:: TASK TO CARRY OUT ::
Write out every entry, unchanged. Skip any picture.

:: DATA TO USE ::
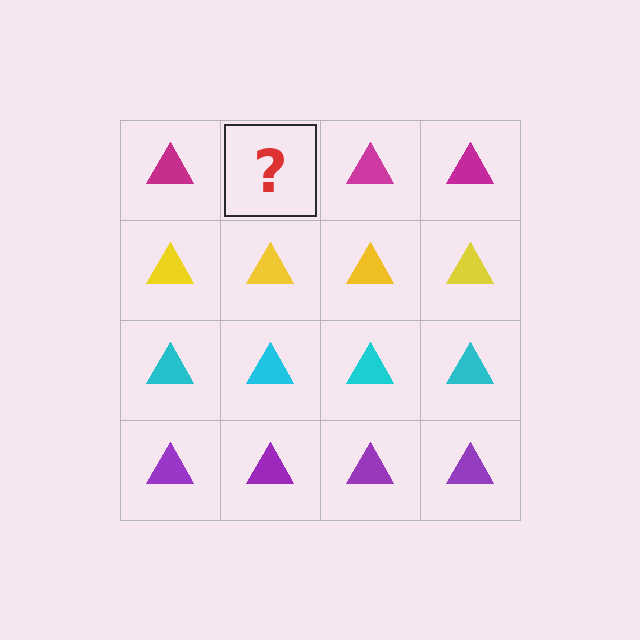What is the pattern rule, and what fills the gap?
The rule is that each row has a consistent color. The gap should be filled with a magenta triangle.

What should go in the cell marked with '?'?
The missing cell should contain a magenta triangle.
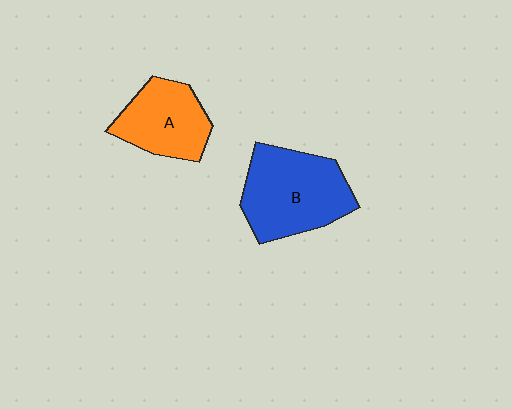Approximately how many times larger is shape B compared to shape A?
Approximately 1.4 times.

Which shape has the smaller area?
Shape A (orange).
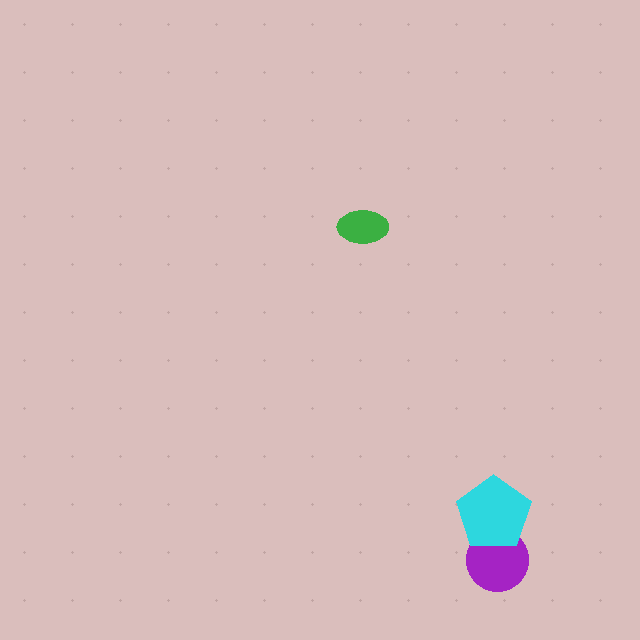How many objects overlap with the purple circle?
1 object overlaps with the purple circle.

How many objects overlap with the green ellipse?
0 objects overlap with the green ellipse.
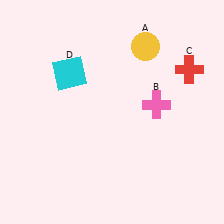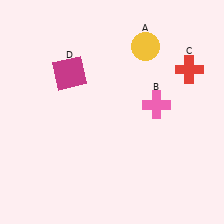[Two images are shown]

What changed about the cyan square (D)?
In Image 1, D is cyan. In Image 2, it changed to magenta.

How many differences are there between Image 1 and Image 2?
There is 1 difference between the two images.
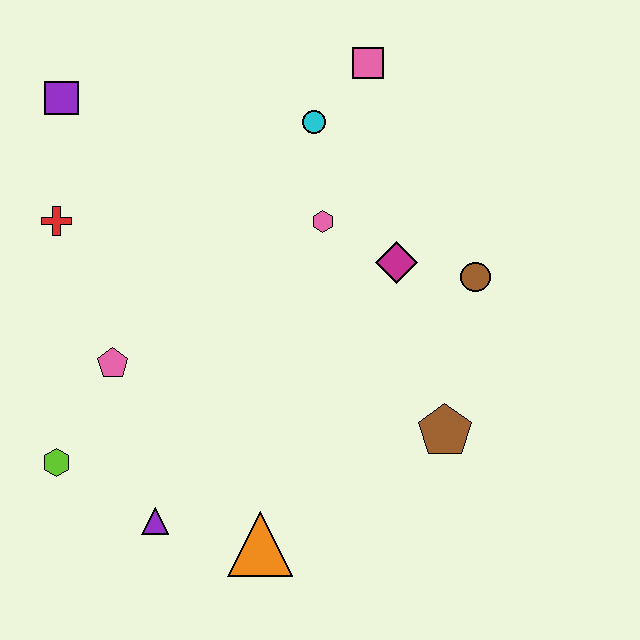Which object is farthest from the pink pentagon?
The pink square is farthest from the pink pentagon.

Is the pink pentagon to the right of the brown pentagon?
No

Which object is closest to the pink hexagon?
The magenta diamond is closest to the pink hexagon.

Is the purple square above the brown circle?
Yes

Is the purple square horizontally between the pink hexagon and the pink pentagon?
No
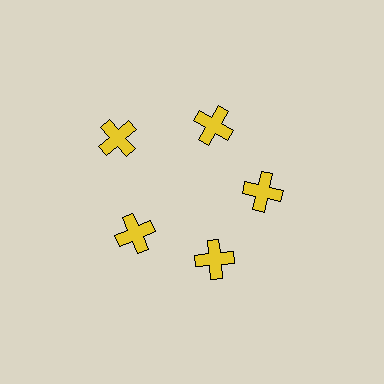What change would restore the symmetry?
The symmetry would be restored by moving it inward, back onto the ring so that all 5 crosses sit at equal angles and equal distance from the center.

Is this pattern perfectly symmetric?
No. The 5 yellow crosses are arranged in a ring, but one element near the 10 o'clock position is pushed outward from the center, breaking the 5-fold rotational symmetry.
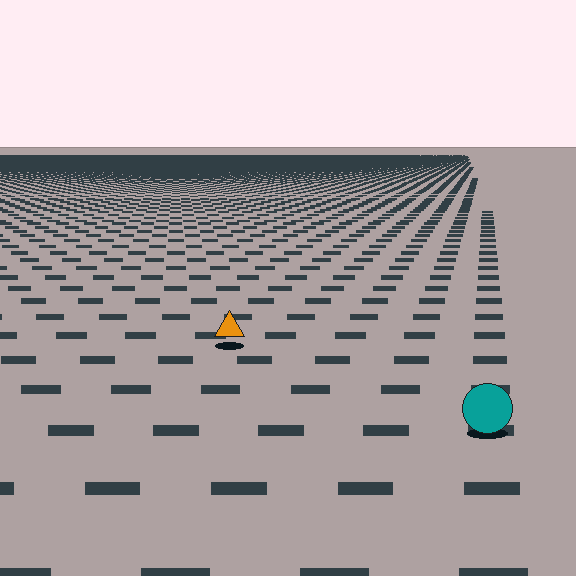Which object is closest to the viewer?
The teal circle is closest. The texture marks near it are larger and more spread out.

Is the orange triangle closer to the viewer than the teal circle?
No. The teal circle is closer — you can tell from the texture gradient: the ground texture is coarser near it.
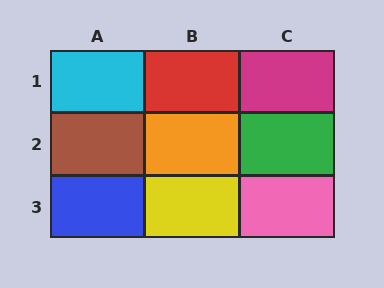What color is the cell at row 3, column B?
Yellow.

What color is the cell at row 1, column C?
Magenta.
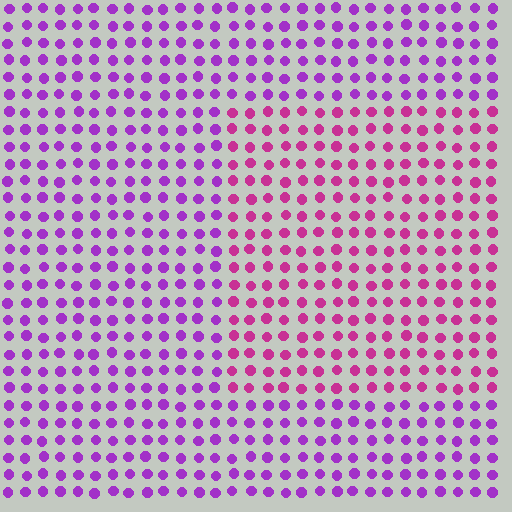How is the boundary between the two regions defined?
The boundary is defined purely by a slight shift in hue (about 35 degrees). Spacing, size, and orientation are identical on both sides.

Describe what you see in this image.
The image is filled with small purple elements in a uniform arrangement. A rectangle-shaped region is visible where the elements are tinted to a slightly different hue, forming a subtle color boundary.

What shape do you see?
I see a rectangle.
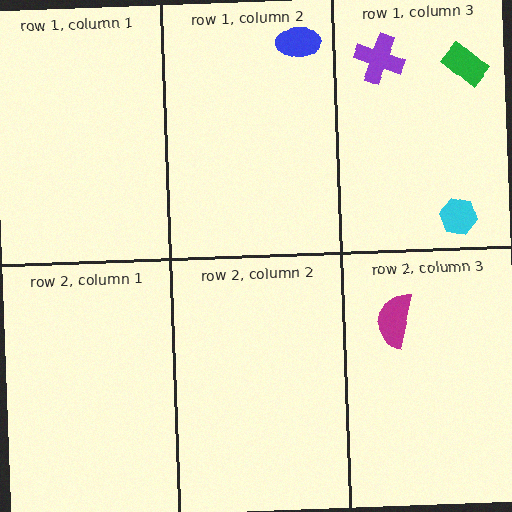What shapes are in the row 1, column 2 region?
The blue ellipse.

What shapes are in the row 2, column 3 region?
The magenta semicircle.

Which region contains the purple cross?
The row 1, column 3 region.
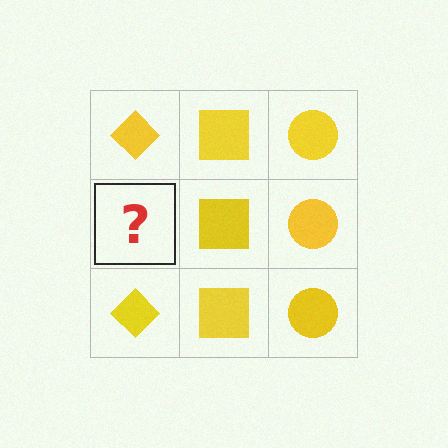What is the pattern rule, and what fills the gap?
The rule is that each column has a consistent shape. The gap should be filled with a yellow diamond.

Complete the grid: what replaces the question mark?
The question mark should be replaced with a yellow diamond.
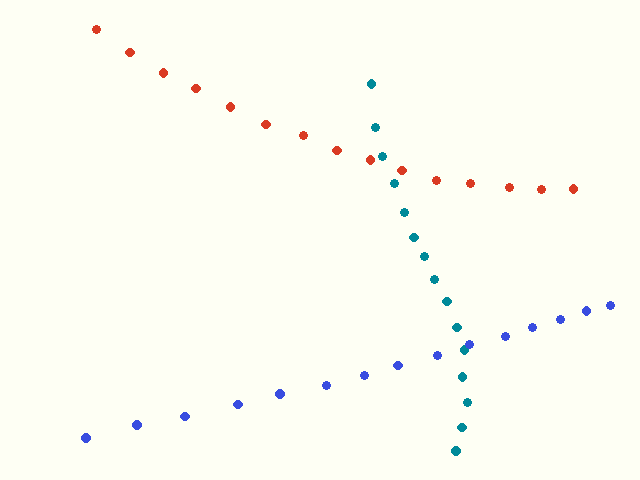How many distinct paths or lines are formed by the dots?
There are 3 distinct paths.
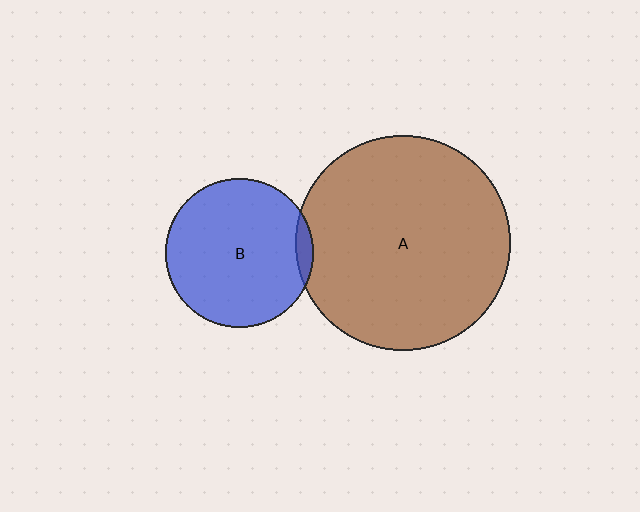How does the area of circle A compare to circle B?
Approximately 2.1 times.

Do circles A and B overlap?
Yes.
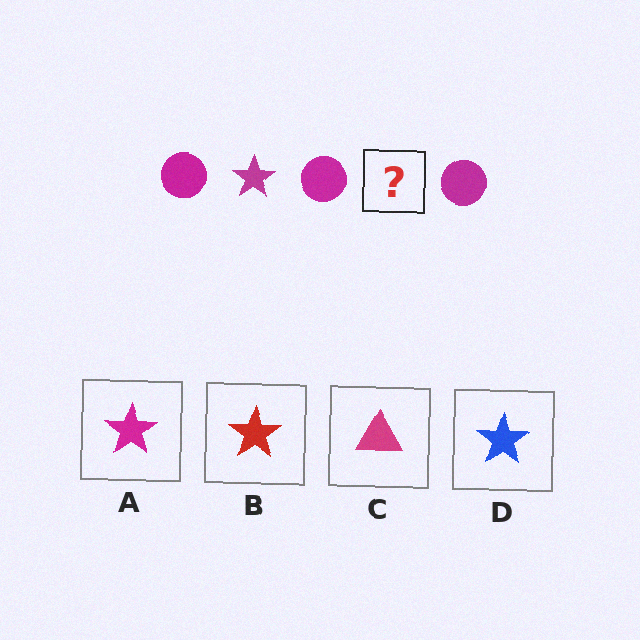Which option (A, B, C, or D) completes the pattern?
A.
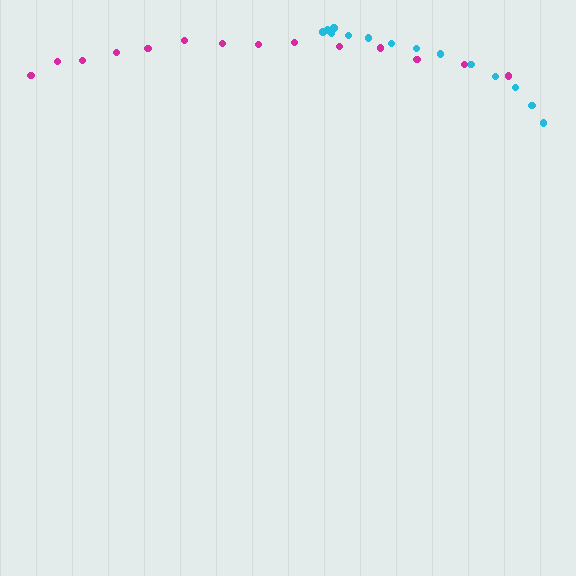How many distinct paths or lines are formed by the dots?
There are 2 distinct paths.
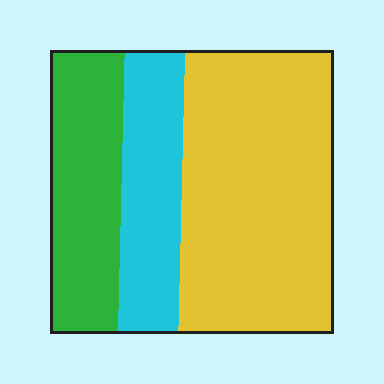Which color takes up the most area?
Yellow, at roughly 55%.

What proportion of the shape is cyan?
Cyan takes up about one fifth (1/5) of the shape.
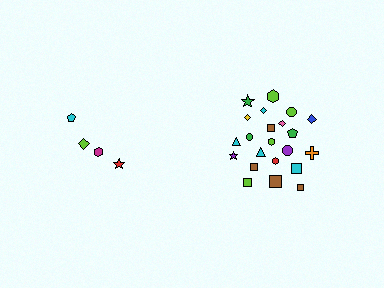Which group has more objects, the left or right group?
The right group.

:: ANSWER FOR THIS EXERCISE ::
What is the pattern rule, and what fills the gap?
The rule is that each row has a consistent color. The gap should be filled with a magenta triangle.

What should go in the cell marked with '?'?
The missing cell should contain a magenta triangle.
Approximately how many times larger is shape B compared to shape A?
Approximately 1.4 times.

Which shape has the smaller area?
Shape A (orange).
How many objects overlap with the purple circle?
1 object overlaps with the purple circle.

How many objects overlap with the green ellipse?
0 objects overlap with the green ellipse.
[Two images are shown]

What changed about the cyan square (D)?
In Image 1, D is cyan. In Image 2, it changed to magenta.

How many differences are there between Image 1 and Image 2?
There is 1 difference between the two images.
Which object is farthest from the pink pentagon?
The pink square is farthest from the pink pentagon.

Is the pink pentagon to the right of the brown pentagon?
No

Which object is closest to the pink hexagon?
The magenta diamond is closest to the pink hexagon.

Is the purple square above the brown circle?
Yes

Is the purple square horizontally between the pink hexagon and the pink pentagon?
No
What change would restore the symmetry?
The symmetry would be restored by moving it inward, back onto the ring so that all 5 crosses sit at equal angles and equal distance from the center.

Is this pattern perfectly symmetric?
No. The 5 yellow crosses are arranged in a ring, but one element near the 10 o'clock position is pushed outward from the center, breaking the 5-fold rotational symmetry.
Which object is closest to the viewer?
The teal circle is closest. The texture marks near it are larger and more spread out.

Is the orange triangle closer to the viewer than the teal circle?
No. The teal circle is closer — you can tell from the texture gradient: the ground texture is coarser near it.
What color is the cell at row 3, column B?
Yellow.

What color is the cell at row 1, column C?
Magenta.
How is the boundary between the two regions defined?
The boundary is defined purely by a slight shift in hue (about 35 degrees). Spacing, size, and orientation are identical on both sides.

Describe what you see in this image.
The image is filled with small purple elements in a uniform arrangement. A rectangle-shaped region is visible where the elements are tinted to a slightly different hue, forming a subtle color boundary.

What shape do you see?
I see a rectangle.
What shapes are in the row 1, column 2 region?
The blue ellipse.

What shapes are in the row 2, column 3 region?
The magenta semicircle.

Which region contains the purple cross?
The row 1, column 3 region.
What is the pattern rule, and what fills the gap?
The rule is that each column has a consistent shape. The gap should be filled with a yellow diamond.

Complete the grid: what replaces the question mark?
The question mark should be replaced with a yellow diamond.
How many distinct paths or lines are formed by the dots?
There are 3 distinct paths.
How does the area of circle A compare to circle B?
Approximately 2.1 times.

Do circles A and B overlap?
Yes.
Which option (A, B, C, or D) completes the pattern?
A.
How many distinct paths or lines are formed by the dots?
There are 2 distinct paths.
Which color takes up the most area?
Yellow, at roughly 55%.

What proportion of the shape is cyan?
Cyan takes up about one fifth (1/5) of the shape.
Which group has more objects, the left or right group?
The right group.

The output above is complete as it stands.